YOUR GOAL
Each entry below is to be duplicated verbatim.

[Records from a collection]

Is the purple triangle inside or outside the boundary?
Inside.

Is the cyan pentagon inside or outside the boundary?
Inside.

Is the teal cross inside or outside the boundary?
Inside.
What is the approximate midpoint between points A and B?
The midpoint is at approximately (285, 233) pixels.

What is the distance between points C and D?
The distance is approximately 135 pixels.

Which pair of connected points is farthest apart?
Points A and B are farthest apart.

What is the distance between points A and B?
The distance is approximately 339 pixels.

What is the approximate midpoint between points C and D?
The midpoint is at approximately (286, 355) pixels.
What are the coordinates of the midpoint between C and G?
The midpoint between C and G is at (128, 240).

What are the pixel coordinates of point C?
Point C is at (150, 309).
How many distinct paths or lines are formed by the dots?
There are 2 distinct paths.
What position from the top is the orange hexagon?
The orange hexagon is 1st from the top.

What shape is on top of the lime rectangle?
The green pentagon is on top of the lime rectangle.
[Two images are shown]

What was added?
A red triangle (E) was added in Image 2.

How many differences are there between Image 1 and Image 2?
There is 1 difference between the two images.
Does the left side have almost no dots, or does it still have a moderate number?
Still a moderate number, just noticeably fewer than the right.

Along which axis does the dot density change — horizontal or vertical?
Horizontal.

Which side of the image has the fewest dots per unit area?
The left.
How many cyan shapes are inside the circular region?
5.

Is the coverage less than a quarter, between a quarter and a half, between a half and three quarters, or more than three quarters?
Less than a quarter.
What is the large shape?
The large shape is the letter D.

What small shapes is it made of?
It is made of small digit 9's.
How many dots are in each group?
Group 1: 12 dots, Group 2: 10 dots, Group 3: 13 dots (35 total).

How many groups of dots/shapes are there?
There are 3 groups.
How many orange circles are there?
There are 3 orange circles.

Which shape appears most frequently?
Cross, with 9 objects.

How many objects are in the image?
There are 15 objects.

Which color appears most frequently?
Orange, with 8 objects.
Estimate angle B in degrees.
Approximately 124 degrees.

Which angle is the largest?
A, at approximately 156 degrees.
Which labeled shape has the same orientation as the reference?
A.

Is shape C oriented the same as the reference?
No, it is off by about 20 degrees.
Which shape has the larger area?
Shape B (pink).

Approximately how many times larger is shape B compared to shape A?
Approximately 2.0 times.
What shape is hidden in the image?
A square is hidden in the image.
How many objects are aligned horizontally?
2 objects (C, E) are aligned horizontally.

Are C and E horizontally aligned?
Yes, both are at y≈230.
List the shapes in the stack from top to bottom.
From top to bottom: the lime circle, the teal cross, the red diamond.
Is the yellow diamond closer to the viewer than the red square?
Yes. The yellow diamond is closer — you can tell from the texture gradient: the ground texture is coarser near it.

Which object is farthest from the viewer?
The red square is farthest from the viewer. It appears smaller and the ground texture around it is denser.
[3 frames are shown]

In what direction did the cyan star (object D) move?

SOLUTION TO THE PROBLEM
Is the purple triangle inside or outside the boundary?
Inside.

Is the cyan pentagon inside or outside the boundary?
Inside.

Is the teal cross inside or outside the boundary?
Inside.
What is the approximate midpoint between points A and B?
The midpoint is at approximately (285, 233) pixels.

What is the distance between points C and D?
The distance is approximately 135 pixels.

Which pair of connected points is farthest apart?
Points A and B are farthest apart.

What is the distance between points A and B?
The distance is approximately 339 pixels.

What is the approximate midpoint between points C and D?
The midpoint is at approximately (286, 355) pixels.
What are the coordinates of the midpoint between C and G?
The midpoint between C and G is at (128, 240).

What are the pixel coordinates of point C?
Point C is at (150, 309).
How many distinct paths or lines are formed by the dots?
There are 2 distinct paths.
What position from the top is the orange hexagon?
The orange hexagon is 1st from the top.

What shape is on top of the lime rectangle?
The green pentagon is on top of the lime rectangle.
[Two images are shown]

What was added?
A red triangle (E) was added in Image 2.

How many differences are there between Image 1 and Image 2?
There is 1 difference between the two images.
Does the left side have almost no dots, or does it still have a moderate number?
Still a moderate number, just noticeably fewer than the right.

Along which axis does the dot density change — horizontal or vertical?
Horizontal.

Which side of the image has the fewest dots per unit area?
The left.
How many cyan shapes are inside the circular region?
5.

Is the coverage less than a quarter, between a quarter and a half, between a half and three quarters, or more than three quarters?
Less than a quarter.
What is the large shape?
The large shape is the letter D.

What small shapes is it made of?
It is made of small digit 9's.
How many dots are in each group?
Group 1: 12 dots, Group 2: 10 dots, Group 3: 13 dots (35 total).

How many groups of dots/shapes are there?
There are 3 groups.
How many orange circles are there?
There are 3 orange circles.

Which shape appears most frequently?
Cross, with 9 objects.

How many objects are in the image?
There are 15 objects.

Which color appears most frequently?
Orange, with 8 objects.
Estimate angle B in degrees.
Approximately 124 degrees.

Which angle is the largest?
A, at approximately 156 degrees.
Which labeled shape has the same orientation as the reference?
A.

Is shape C oriented the same as the reference?
No, it is off by about 20 degrees.
Which shape has the larger area?
Shape B (pink).

Approximately how many times larger is shape B compared to shape A?
Approximately 2.0 times.
What shape is hidden in the image?
A square is hidden in the image.
How many objects are aligned horizontally?
2 objects (C, E) are aligned horizontally.

Are C and E horizontally aligned?
Yes, both are at y≈230.
List the shapes in the stack from top to bottom.
From top to bottom: the lime circle, the teal cross, the red diamond.
Is the yellow diamond closer to the viewer than the red square?
Yes. The yellow diamond is closer — you can tell from the texture gradient: the ground texture is coarser near it.

Which object is farthest from the viewer?
The red square is farthest from the viewer. It appears smaller and the ground texture around it is denser.
[3 frames are shown]

In what direction did the cyan star (object D) move?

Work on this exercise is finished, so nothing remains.